## Do this
Transcribe each line of the records below exactly, excluding any embedded images.

━━━ Information provided

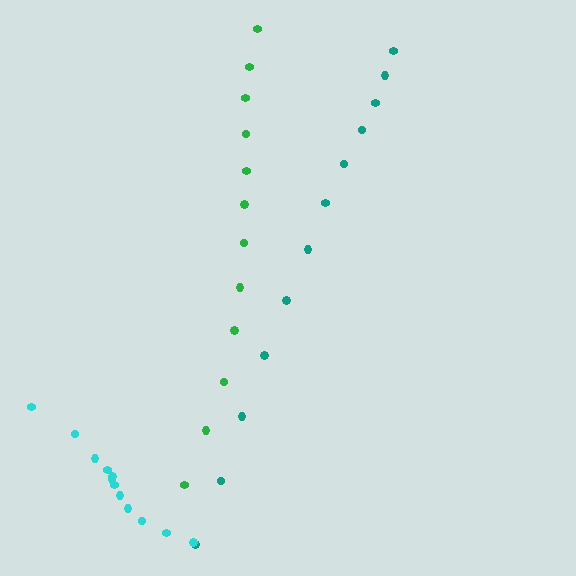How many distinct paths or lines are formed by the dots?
There are 3 distinct paths.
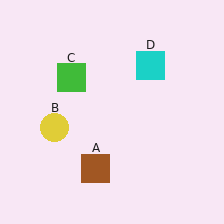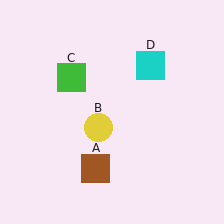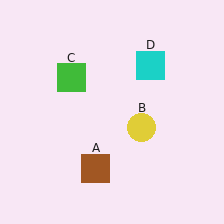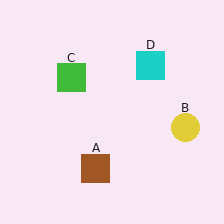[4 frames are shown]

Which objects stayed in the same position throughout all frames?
Brown square (object A) and green square (object C) and cyan square (object D) remained stationary.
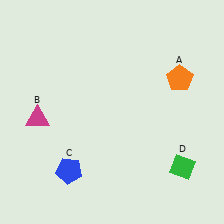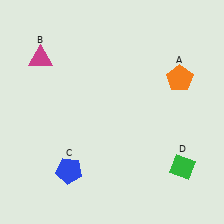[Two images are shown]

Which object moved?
The magenta triangle (B) moved up.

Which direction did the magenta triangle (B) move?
The magenta triangle (B) moved up.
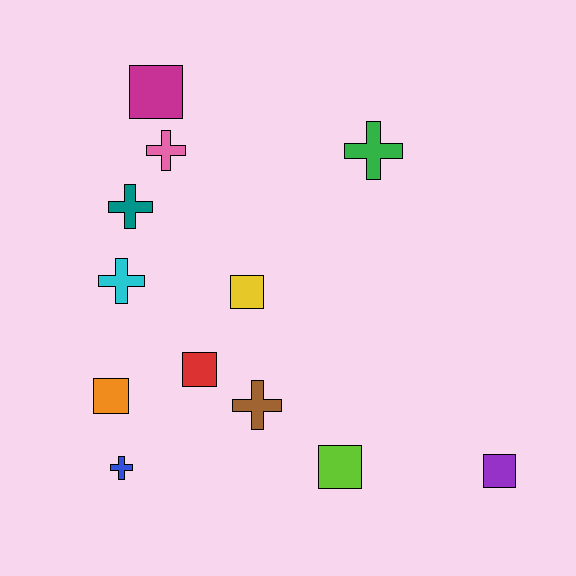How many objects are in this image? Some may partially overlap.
There are 12 objects.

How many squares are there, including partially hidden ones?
There are 6 squares.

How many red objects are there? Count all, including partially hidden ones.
There is 1 red object.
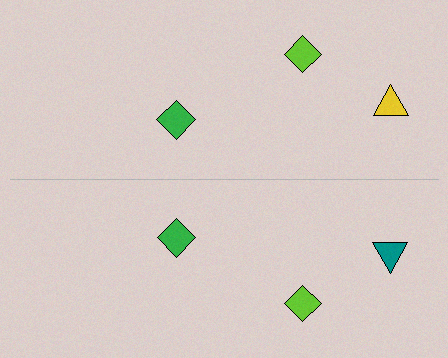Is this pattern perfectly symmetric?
No, the pattern is not perfectly symmetric. The teal triangle on the bottom side breaks the symmetry — its mirror counterpart is yellow.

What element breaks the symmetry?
The teal triangle on the bottom side breaks the symmetry — its mirror counterpart is yellow.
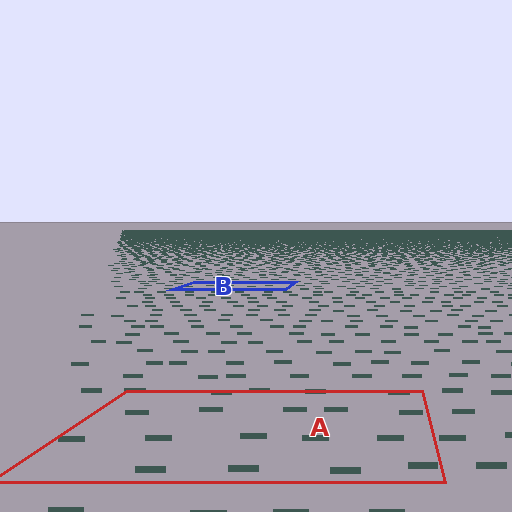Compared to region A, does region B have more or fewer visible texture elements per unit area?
Region B has more texture elements per unit area — they are packed more densely because it is farther away.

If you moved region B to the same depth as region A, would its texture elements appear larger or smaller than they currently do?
They would appear larger. At a closer depth, the same texture elements are projected at a bigger on-screen size.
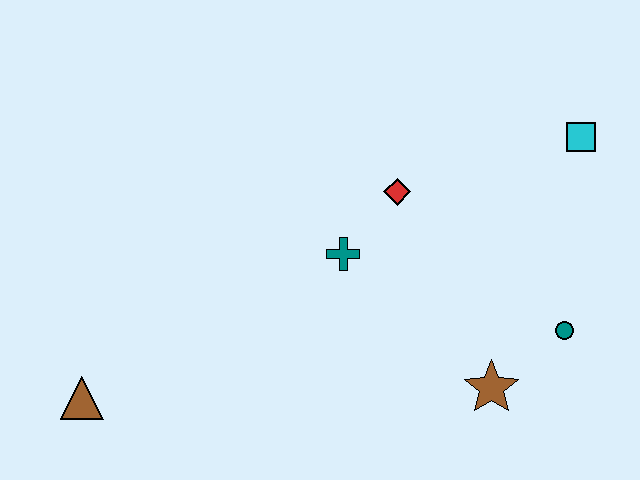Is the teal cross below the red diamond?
Yes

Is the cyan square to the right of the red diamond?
Yes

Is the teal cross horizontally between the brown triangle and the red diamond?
Yes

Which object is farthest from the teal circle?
The brown triangle is farthest from the teal circle.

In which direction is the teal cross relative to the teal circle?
The teal cross is to the left of the teal circle.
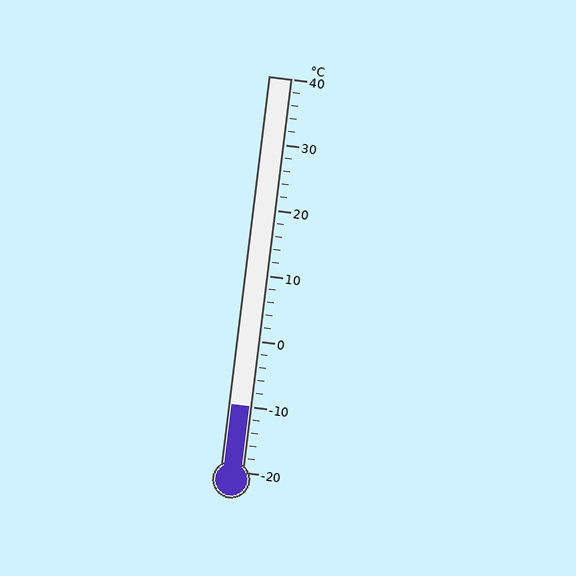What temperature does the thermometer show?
The thermometer shows approximately -10°C.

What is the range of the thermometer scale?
The thermometer scale ranges from -20°C to 40°C.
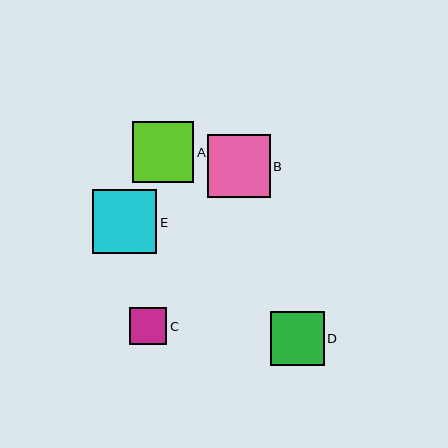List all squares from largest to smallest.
From largest to smallest: E, B, A, D, C.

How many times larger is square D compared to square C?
Square D is approximately 1.4 times the size of square C.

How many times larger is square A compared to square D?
Square A is approximately 1.1 times the size of square D.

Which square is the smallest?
Square C is the smallest with a size of approximately 37 pixels.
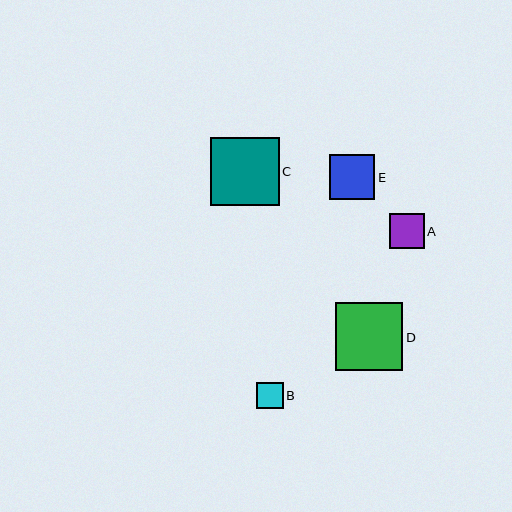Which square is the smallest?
Square B is the smallest with a size of approximately 27 pixels.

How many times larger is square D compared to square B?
Square D is approximately 2.5 times the size of square B.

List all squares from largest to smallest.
From largest to smallest: C, D, E, A, B.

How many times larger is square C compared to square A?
Square C is approximately 2.0 times the size of square A.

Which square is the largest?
Square C is the largest with a size of approximately 68 pixels.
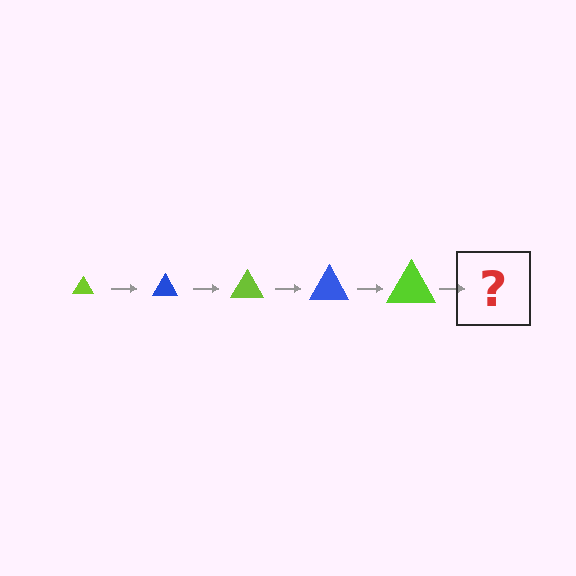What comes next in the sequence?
The next element should be a blue triangle, larger than the previous one.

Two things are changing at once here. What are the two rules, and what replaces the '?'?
The two rules are that the triangle grows larger each step and the color cycles through lime and blue. The '?' should be a blue triangle, larger than the previous one.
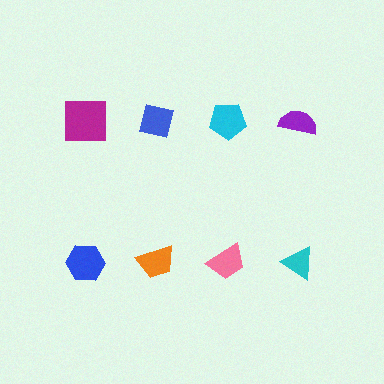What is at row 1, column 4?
A purple semicircle.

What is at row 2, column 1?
A blue hexagon.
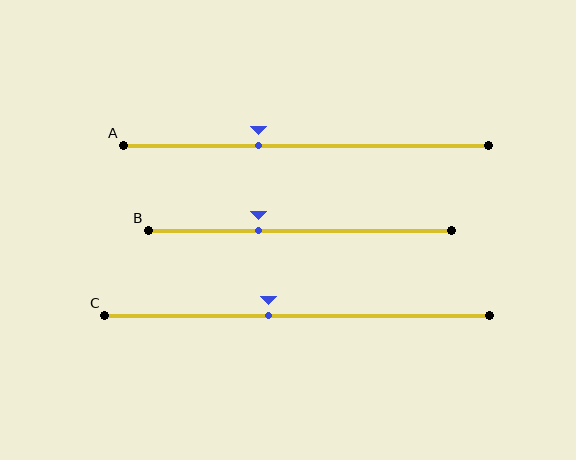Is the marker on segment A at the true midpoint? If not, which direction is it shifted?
No, the marker on segment A is shifted to the left by about 13% of the segment length.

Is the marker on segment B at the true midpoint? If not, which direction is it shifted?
No, the marker on segment B is shifted to the left by about 14% of the segment length.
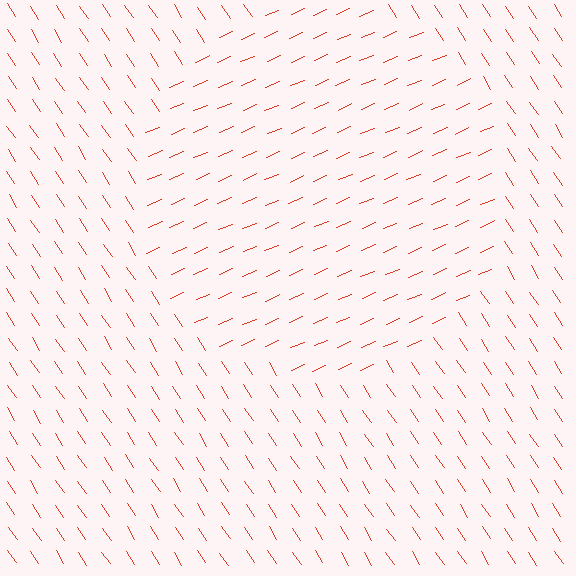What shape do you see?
I see a circle.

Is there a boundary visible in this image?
Yes, there is a texture boundary formed by a change in line orientation.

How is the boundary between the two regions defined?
The boundary is defined purely by a change in line orientation (approximately 80 degrees difference). All lines are the same color and thickness.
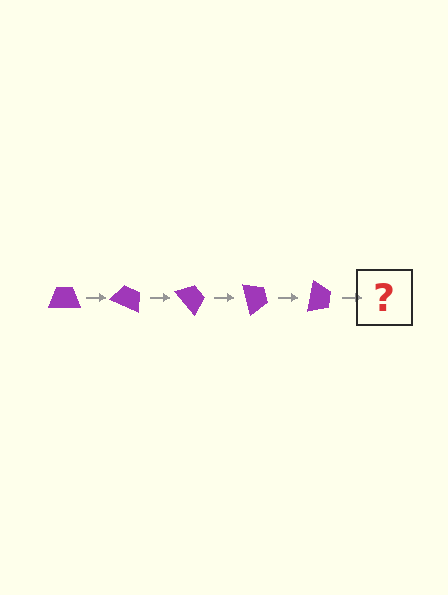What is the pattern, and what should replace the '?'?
The pattern is that the trapezoid rotates 25 degrees clockwise each step. The '?' should be a purple trapezoid rotated 125 degrees clockwise.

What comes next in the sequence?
The next element should be a purple trapezoid rotated 125 degrees clockwise.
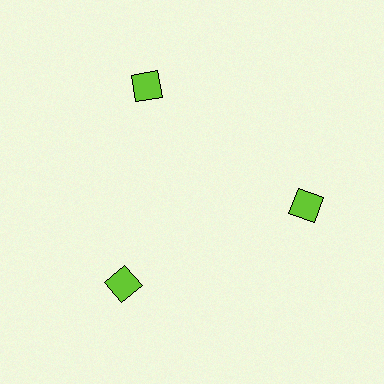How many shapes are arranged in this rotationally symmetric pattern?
There are 3 shapes, arranged in 3 groups of 1.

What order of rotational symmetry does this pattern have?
This pattern has 3-fold rotational symmetry.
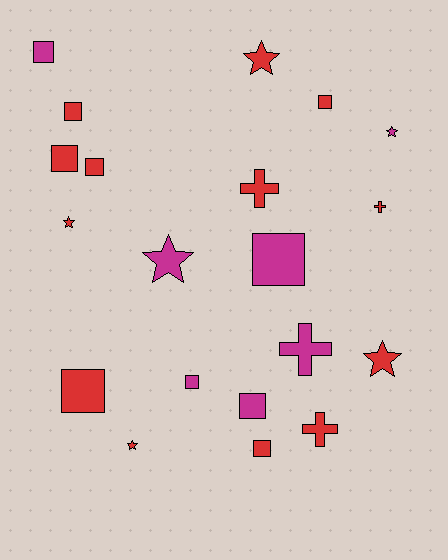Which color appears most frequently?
Red, with 13 objects.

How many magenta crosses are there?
There is 1 magenta cross.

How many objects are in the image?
There are 20 objects.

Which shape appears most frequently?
Square, with 10 objects.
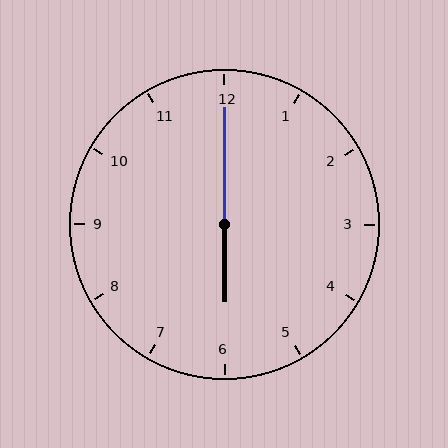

━━━━━━

## Result below
How many distinct paths or lines are formed by the dots?
There are 3 distinct paths.
[4 frames are shown]

Which objects stayed in the same position throughout all frames?
Brown square (object A) and green square (object C) and cyan square (object D) remained stationary.
[Two images are shown]

Which object moved?
The magenta triangle (B) moved up.

Which direction did the magenta triangle (B) move?
The magenta triangle (B) moved up.
How many objects are in this image? Some may partially overlap.
There are 12 objects.

How many squares are there, including partially hidden ones?
There are 6 squares.

How many red objects are there? Count all, including partially hidden ones.
There is 1 red object.
Is this pattern perfectly symmetric?
No, the pattern is not perfectly symmetric. The teal triangle on the bottom side breaks the symmetry — its mirror counterpart is yellow.

What element breaks the symmetry?
The teal triangle on the bottom side breaks the symmetry — its mirror counterpart is yellow.
Compared to region A, does region B have more or fewer visible texture elements per unit area?
Region B has more texture elements per unit area — they are packed more densely because it is farther away.

If you moved region B to the same depth as region A, would its texture elements appear larger or smaller than they currently do?
They would appear larger. At a closer depth, the same texture elements are projected at a bigger on-screen size.
Is the teal cross below the red diamond?
Yes

Is the cyan square to the right of the red diamond?
Yes

Is the teal cross horizontally between the brown triangle and the red diamond?
Yes

Which object is farthest from the teal circle?
The brown triangle is farthest from the teal circle.

In which direction is the teal cross relative to the teal circle?
The teal cross is to the left of the teal circle.
What temperature does the thermometer show?
The thermometer shows approximately -10°C.

What is the range of the thermometer scale?
The thermometer scale ranges from -20°C to 40°C.
List all squares from largest to smallest.
From largest to smallest: E, B, A, D, C.

How many times larger is square D compared to square C?
Square D is approximately 1.4 times the size of square C.

How many times larger is square A compared to square D?
Square A is approximately 1.1 times the size of square D.

Which square is the smallest?
Square C is the smallest with a size of approximately 37 pixels.
Which square is the smallest?
Square B is the smallest with a size of approximately 27 pixels.

How many times larger is square D compared to square B?
Square D is approximately 2.5 times the size of square B.

List all squares from largest to smallest.
From largest to smallest: C, D, E, A, B.

How many times larger is square C compared to square A?
Square C is approximately 2.0 times the size of square A.

Which square is the largest?
Square C is the largest with a size of approximately 68 pixels.
What comes next in the sequence?
The next element should be a blue triangle, larger than the previous one.

Two things are changing at once here. What are the two rules, and what replaces the '?'?
The two rules are that the triangle grows larger each step and the color cycles through lime and blue. The '?' should be a blue triangle, larger than the previous one.
What is at row 1, column 4?
A purple semicircle.

What is at row 2, column 1?
A blue hexagon.
Is the marker on segment A at the true midpoint? If not, which direction is it shifted?
No, the marker on segment A is shifted to the left by about 13% of the segment length.

Is the marker on segment B at the true midpoint? If not, which direction is it shifted?
No, the marker on segment B is shifted to the left by about 14% of the segment length.
What shape do you see?
I see a circle.

Is there a boundary visible in this image?
Yes, there is a texture boundary formed by a change in line orientation.

How is the boundary between the two regions defined?
The boundary is defined purely by a change in line orientation (approximately 80 degrees difference). All lines are the same color and thickness.
What is the pattern, and what should replace the '?'?
The pattern is that the trapezoid rotates 25 degrees clockwise each step. The '?' should be a purple trapezoid rotated 125 degrees clockwise.

What comes next in the sequence?
The next element should be a purple trapezoid rotated 125 degrees clockwise.
How many shapes are arranged in this rotationally symmetric pattern?
There are 3 shapes, arranged in 3 groups of 1.

What order of rotational symmetry does this pattern have?
This pattern has 3-fold rotational symmetry.
Which color appears most frequently?
Red, with 13 objects.

How many magenta crosses are there?
There is 1 magenta cross.

How many objects are in the image?
There are 20 objects.

Which shape appears most frequently?
Square, with 10 objects.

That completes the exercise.